## Your objective
Write the records out again exactly, leaving no images in.

## Input records
********************

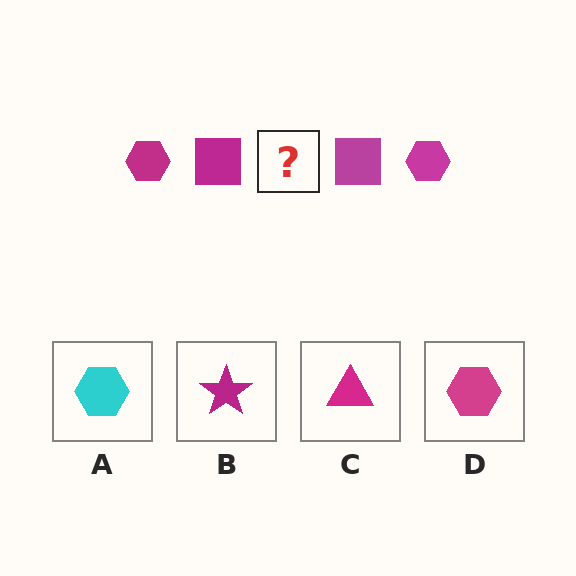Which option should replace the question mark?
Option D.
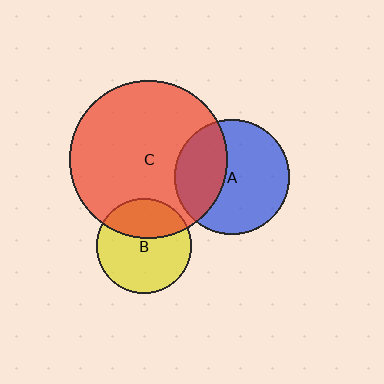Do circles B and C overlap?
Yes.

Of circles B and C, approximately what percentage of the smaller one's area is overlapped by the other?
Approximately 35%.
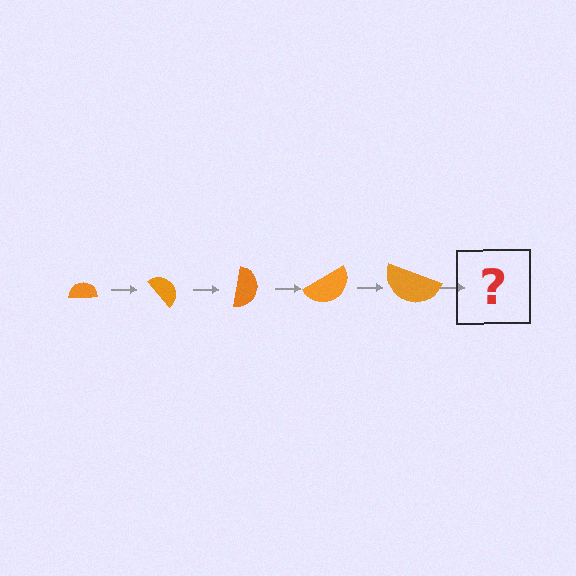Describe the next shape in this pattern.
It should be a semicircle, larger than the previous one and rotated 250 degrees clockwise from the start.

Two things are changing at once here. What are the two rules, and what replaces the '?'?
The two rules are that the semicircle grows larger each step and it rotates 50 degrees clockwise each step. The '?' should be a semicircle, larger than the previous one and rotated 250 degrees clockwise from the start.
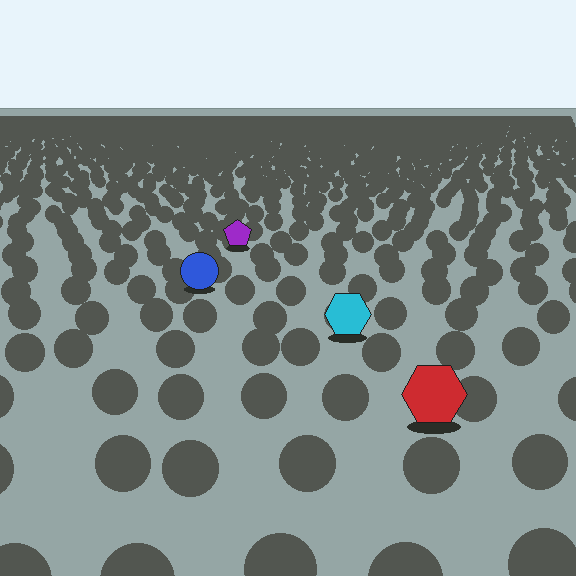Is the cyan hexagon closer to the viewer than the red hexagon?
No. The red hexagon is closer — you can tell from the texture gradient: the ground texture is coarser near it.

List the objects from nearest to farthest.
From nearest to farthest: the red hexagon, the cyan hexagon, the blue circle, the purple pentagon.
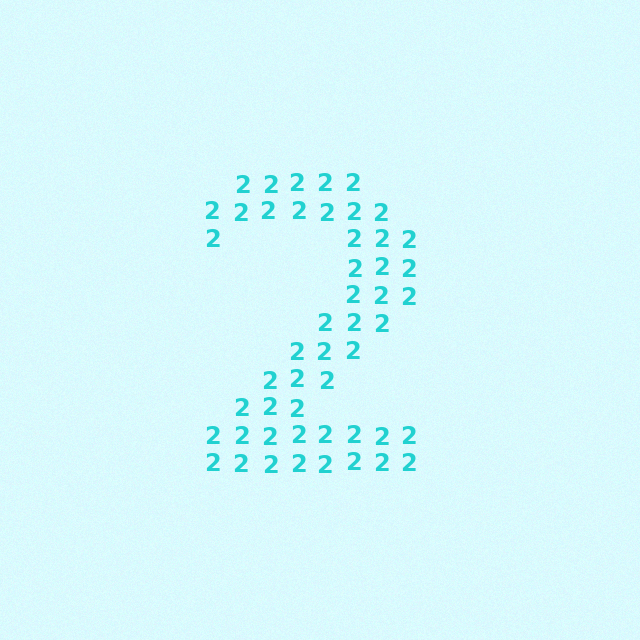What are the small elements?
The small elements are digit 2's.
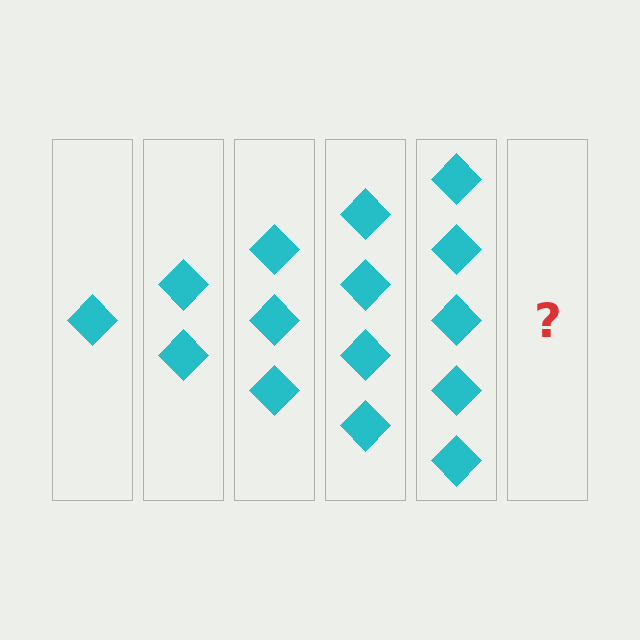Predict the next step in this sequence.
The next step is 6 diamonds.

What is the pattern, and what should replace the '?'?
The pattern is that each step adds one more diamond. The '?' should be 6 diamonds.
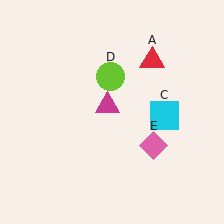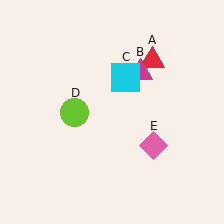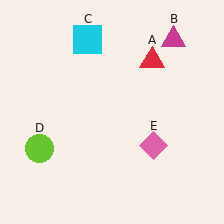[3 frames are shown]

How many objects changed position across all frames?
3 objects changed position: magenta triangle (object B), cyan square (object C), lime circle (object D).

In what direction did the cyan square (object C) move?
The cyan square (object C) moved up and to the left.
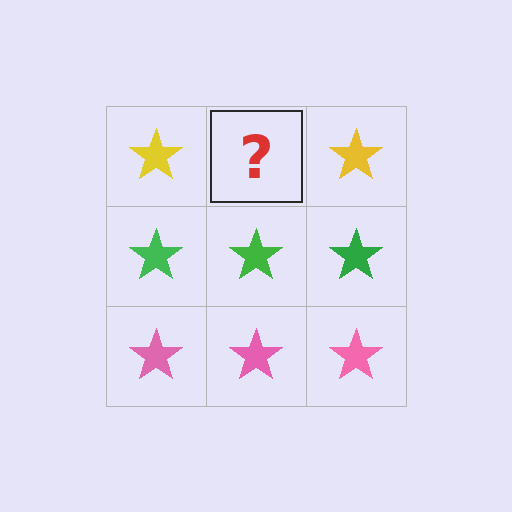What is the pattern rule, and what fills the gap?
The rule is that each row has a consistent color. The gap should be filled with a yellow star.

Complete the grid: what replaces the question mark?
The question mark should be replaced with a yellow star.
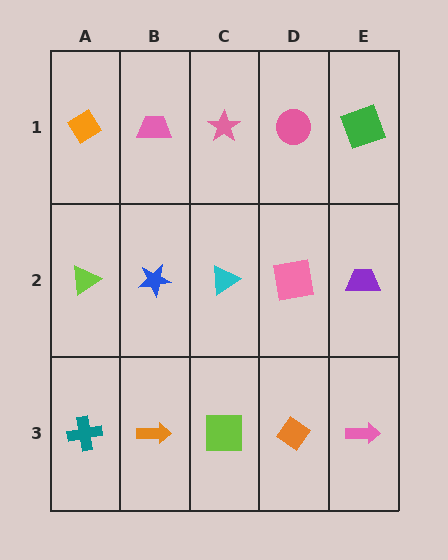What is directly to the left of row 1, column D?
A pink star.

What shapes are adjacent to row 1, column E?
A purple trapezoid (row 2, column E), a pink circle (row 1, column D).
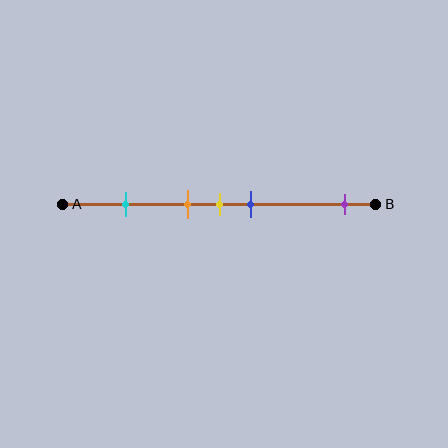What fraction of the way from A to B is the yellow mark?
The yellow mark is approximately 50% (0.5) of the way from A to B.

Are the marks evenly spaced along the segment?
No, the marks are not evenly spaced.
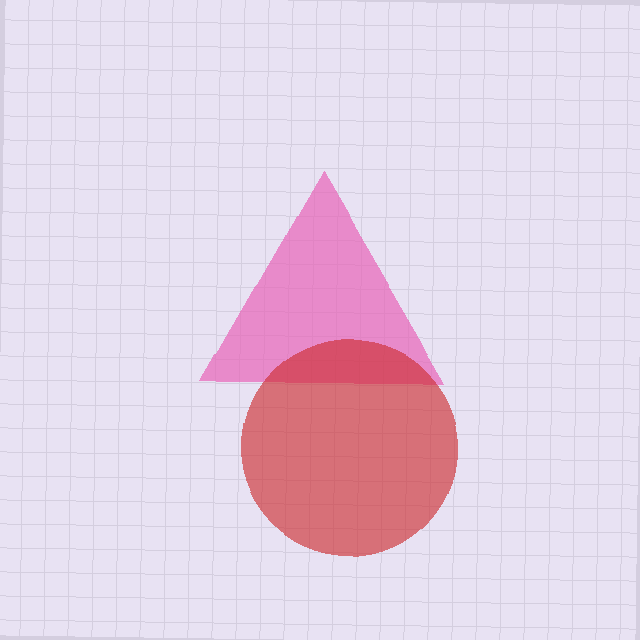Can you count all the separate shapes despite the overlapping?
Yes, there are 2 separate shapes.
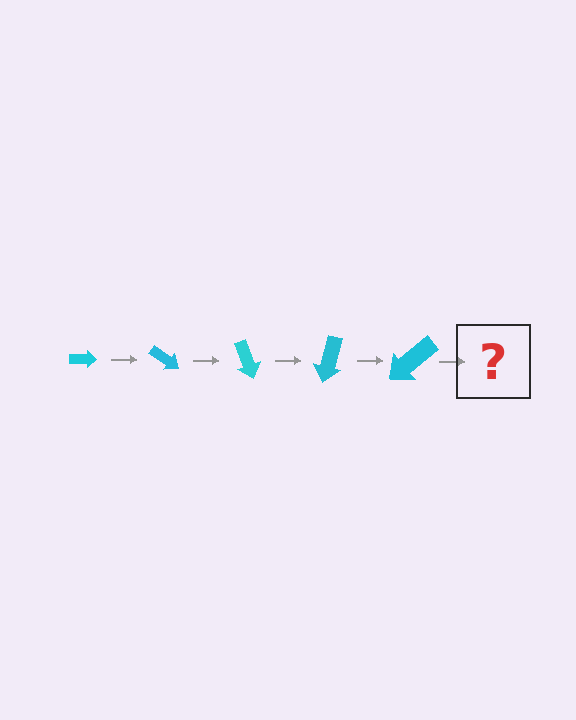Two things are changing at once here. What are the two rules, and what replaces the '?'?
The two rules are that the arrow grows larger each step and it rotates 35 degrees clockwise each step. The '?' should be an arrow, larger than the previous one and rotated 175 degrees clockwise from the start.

********************

## Exercise answer
Which option should replace the question mark?
Option D.
Do circles B and C overlap?
Yes.

Of circles B and C, approximately what percentage of the smaller one's area is overlapped by the other?
Approximately 35%.
Describe the next shape in this pattern.
It should be a semicircle, larger than the previous one and rotated 250 degrees clockwise from the start.

Two things are changing at once here. What are the two rules, and what replaces the '?'?
The two rules are that the semicircle grows larger each step and it rotates 50 degrees clockwise each step. The '?' should be a semicircle, larger than the previous one and rotated 250 degrees clockwise from the start.
Is the cyan hexagon closer to the viewer than the red hexagon?
No. The red hexagon is closer — you can tell from the texture gradient: the ground texture is coarser near it.

List the objects from nearest to farthest.
From nearest to farthest: the red hexagon, the cyan hexagon, the blue circle, the purple pentagon.
What are the small elements?
The small elements are digit 2's.
Predict the next step in this sequence.
The next step is 6 diamonds.

What is the pattern, and what should replace the '?'?
The pattern is that each step adds one more diamond. The '?' should be 6 diamonds.
[3 frames are shown]

How many objects changed position across all frames?
3 objects changed position: magenta triangle (object B), cyan square (object C), lime circle (object D).

In what direction did the cyan square (object C) move?
The cyan square (object C) moved up and to the left.
What is the pattern rule, and what fills the gap?
The rule is that each row has a consistent color. The gap should be filled with a yellow star.

Complete the grid: what replaces the question mark?
The question mark should be replaced with a yellow star.
What is directly to the left of row 1, column D?
A pink star.

What shapes are adjacent to row 1, column E?
A purple trapezoid (row 2, column E), a pink circle (row 1, column D).
What fraction of the way from A to B is the yellow mark?
The yellow mark is approximately 50% (0.5) of the way from A to B.

Are the marks evenly spaced along the segment?
No, the marks are not evenly spaced.
Can you count all the separate shapes despite the overlapping?
Yes, there are 2 separate shapes.
Two things are changing at once here. What are the two rules, and what replaces the '?'?
The two rules are that the arrow grows larger each step and it rotates 35 degrees clockwise each step. The '?' should be an arrow, larger than the previous one and rotated 175 degrees clockwise from the start.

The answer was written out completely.